TASK DETAILS >>
Your output must match the records exactly, line for line.

BEGIN

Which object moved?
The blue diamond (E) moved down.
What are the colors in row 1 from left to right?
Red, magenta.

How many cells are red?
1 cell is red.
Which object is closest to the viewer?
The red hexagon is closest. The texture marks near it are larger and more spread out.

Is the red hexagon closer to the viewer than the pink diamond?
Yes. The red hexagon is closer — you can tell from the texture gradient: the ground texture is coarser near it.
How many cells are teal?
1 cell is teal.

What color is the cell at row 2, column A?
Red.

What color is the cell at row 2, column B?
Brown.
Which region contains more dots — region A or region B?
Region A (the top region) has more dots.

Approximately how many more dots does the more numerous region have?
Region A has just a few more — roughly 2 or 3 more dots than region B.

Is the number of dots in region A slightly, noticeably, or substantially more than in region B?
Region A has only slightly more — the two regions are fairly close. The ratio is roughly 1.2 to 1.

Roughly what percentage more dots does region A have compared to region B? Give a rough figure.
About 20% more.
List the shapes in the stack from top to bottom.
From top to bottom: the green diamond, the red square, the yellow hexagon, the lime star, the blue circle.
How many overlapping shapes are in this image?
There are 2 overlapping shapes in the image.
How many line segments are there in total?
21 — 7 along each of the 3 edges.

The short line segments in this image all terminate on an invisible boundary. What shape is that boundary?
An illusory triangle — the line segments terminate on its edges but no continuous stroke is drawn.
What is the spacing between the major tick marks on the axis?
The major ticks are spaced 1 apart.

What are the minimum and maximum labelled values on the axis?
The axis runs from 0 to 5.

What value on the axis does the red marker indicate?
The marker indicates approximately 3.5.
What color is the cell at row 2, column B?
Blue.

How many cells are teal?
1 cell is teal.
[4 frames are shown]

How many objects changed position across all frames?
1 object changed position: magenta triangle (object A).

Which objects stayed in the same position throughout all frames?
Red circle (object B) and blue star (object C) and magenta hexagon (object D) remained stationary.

END

EXERCISE RESPONSE >>
Which object moved?
The blue diamond (E) moved down.
What are the colors in row 1 from left to right?
Red, magenta.

How many cells are red?
1 cell is red.
Which object is closest to the viewer?
The red hexagon is closest. The texture marks near it are larger and more spread out.

Is the red hexagon closer to the viewer than the pink diamond?
Yes. The red hexagon is closer — you can tell from the texture gradient: the ground texture is coarser near it.
How many cells are teal?
1 cell is teal.

What color is the cell at row 2, column A?
Red.

What color is the cell at row 2, column B?
Brown.
Which region contains more dots — region A or region B?
Region A (the top region) has more dots.

Approximately how many more dots does the more numerous region have?
Region A has just a few more — roughly 2 or 3 more dots than region B.

Is the number of dots in region A slightly, noticeably, or substantially more than in region B?
Region A has only slightly more — the two regions are fairly close. The ratio is roughly 1.2 to 1.

Roughly what percentage more dots does region A have compared to region B? Give a rough figure.
About 20% more.
List the shapes in the stack from top to bottom.
From top to bottom: the green diamond, the red square, the yellow hexagon, the lime star, the blue circle.
How many overlapping shapes are in this image?
There are 2 overlapping shapes in the image.
How many line segments are there in total?
21 — 7 along each of the 3 edges.

The short line segments in this image all terminate on an invisible boundary. What shape is that boundary?
An illusory triangle — the line segments terminate on its edges but no continuous stroke is drawn.
What is the spacing between the major tick marks on the axis?
The major ticks are spaced 1 apart.

What are the minimum and maximum labelled values on the axis?
The axis runs from 0 to 5.

What value on the axis does the red marker indicate?
The marker indicates approximately 3.5.
What color is the cell at row 2, column B?
Blue.

How many cells are teal?
1 cell is teal.
[4 frames are shown]

How many objects changed position across all frames?
1 object changed position: magenta triangle (object A).

Which objects stayed in the same position throughout all frames?
Red circle (object B) and blue star (object C) and magenta hexagon (object D) remained stationary.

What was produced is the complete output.